### Work to be completed
Transcribe the whole listing without a single picture.

☆ ☆ ☆ ☆ ☆ ☆ ☆

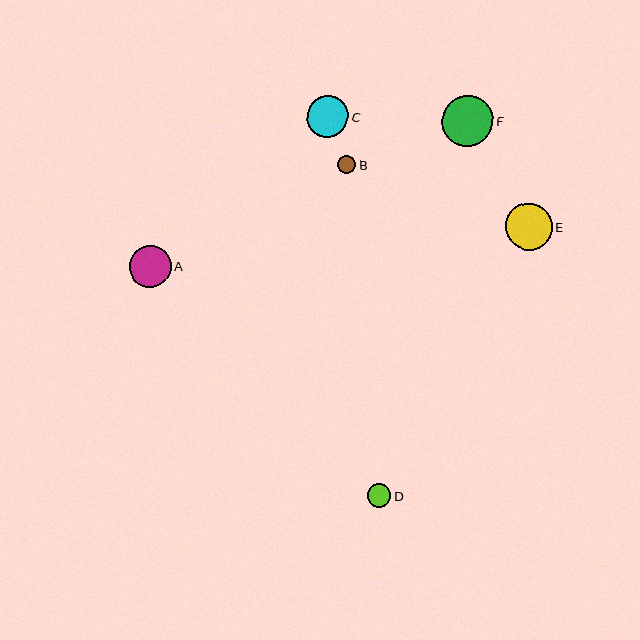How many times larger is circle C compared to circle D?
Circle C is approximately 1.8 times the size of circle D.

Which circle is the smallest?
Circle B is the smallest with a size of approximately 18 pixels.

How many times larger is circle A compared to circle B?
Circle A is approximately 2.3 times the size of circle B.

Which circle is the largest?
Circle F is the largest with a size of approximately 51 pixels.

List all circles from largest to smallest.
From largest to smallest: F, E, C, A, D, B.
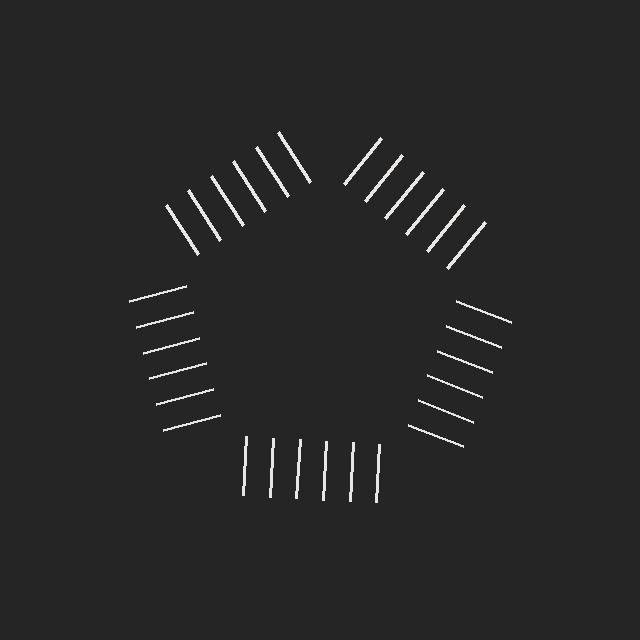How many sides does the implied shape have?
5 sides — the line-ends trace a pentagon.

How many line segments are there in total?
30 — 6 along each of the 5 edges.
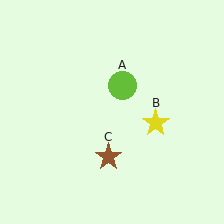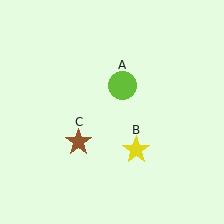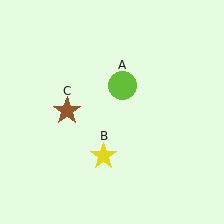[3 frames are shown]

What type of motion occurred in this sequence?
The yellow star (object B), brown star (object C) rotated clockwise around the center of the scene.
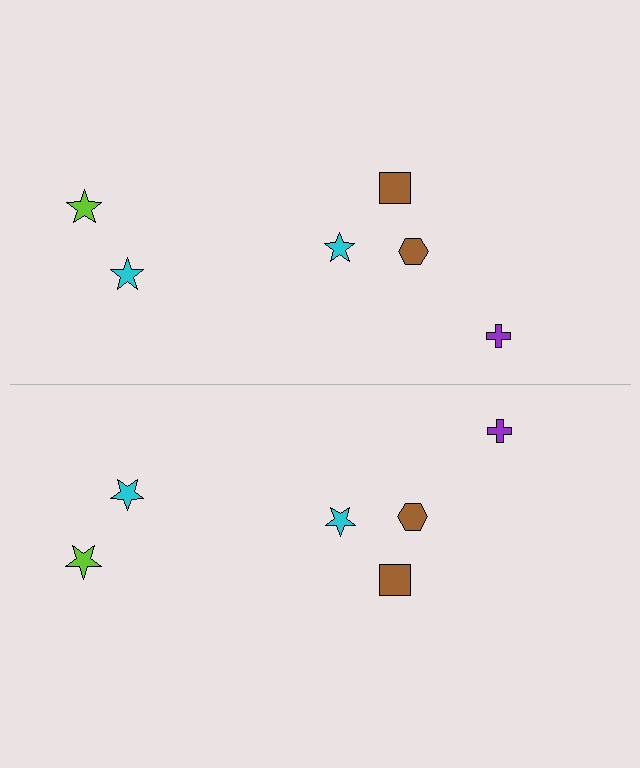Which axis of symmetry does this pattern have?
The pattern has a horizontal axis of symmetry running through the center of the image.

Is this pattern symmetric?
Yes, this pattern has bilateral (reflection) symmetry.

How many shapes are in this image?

☆ ☆ ☆ ☆ ☆ ☆ ☆

### The answer
How many times larger is circle C compared to circle D?
Circle C is approximately 1.8 times the size of circle D.

Which circle is the smallest?
Circle B is the smallest with a size of approximately 18 pixels.

How many times larger is circle A compared to circle B?
Circle A is approximately 2.3 times the size of circle B.

Which circle is the largest?
Circle F is the largest with a size of approximately 51 pixels.

List all circles from largest to smallest.
From largest to smallest: F, E, C, A, D, B.
How many sides does the implied shape have?
5 sides — the line-ends trace a pentagon.

How many line segments are there in total?
30 — 6 along each of the 5 edges.
[3 frames are shown]

What type of motion occurred in this sequence?
The yellow star (object B), brown star (object C) rotated clockwise around the center of the scene.
Which axis of symmetry does this pattern have?
The pattern has a horizontal axis of symmetry running through the center of the image.

Is this pattern symmetric?
Yes, this pattern has bilateral (reflection) symmetry.

How many shapes are in this image?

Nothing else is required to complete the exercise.